EXERCISE OBJECTIVE -> Every record below should be written out exactly; pictures stay out.
[START]
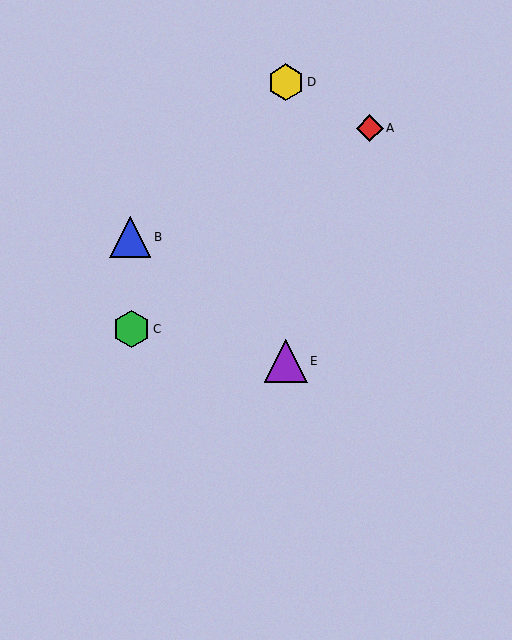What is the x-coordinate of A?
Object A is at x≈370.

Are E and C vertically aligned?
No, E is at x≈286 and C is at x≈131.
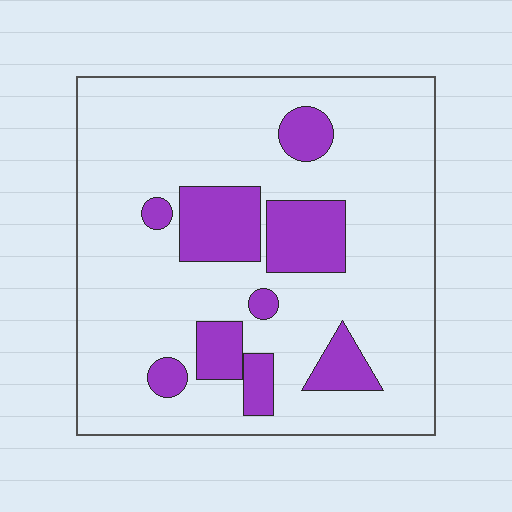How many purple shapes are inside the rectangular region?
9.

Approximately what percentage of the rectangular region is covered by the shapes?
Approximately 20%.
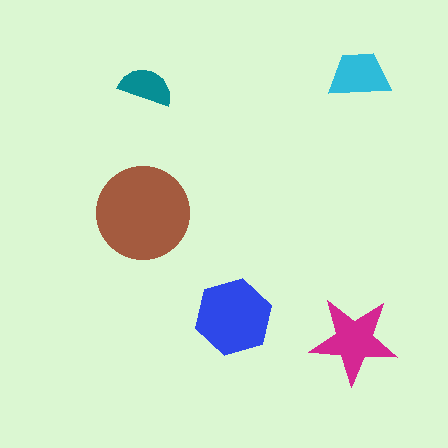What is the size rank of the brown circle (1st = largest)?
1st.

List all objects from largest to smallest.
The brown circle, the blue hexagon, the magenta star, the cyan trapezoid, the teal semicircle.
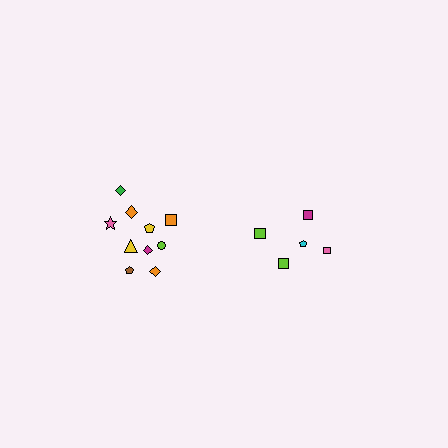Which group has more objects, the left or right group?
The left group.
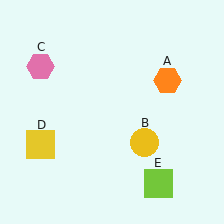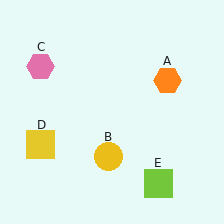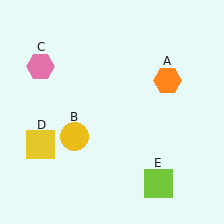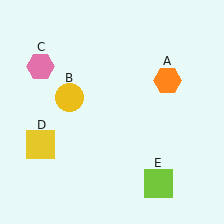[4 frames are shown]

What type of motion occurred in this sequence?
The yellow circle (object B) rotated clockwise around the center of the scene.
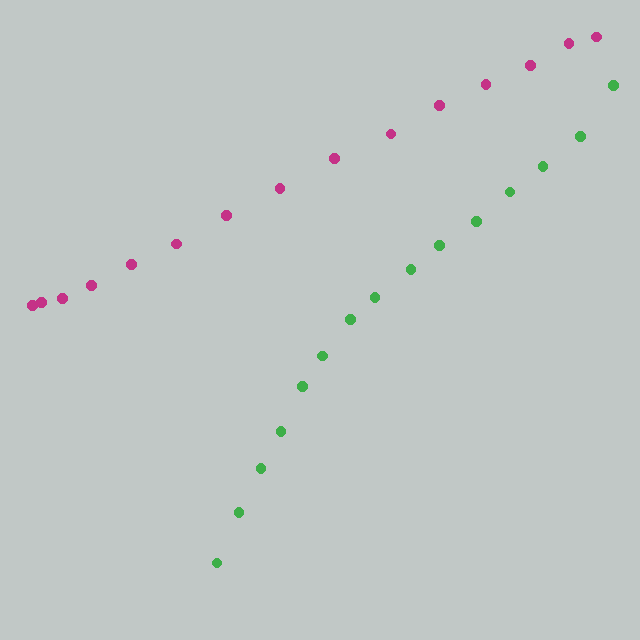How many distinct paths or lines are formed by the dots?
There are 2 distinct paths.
[END]
OUTPUT BELOW ->
What is the x-coordinate of A?
Object A is at x≈370.

Are E and C vertically aligned?
No, E is at x≈286 and C is at x≈131.
How many purple shapes are inside the rectangular region?
9.

Approximately what percentage of the rectangular region is covered by the shapes?
Approximately 20%.
What is the size rank of the brown circle (1st = largest)?
1st.

List all objects from largest to smallest.
The brown circle, the blue hexagon, the magenta star, the cyan trapezoid, the teal semicircle.
Which group has more objects, the left or right group?
The left group.
[4 frames are shown]

What type of motion occurred in this sequence?
The yellow circle (object B) rotated clockwise around the center of the scene.
How many distinct paths or lines are formed by the dots?
There are 2 distinct paths.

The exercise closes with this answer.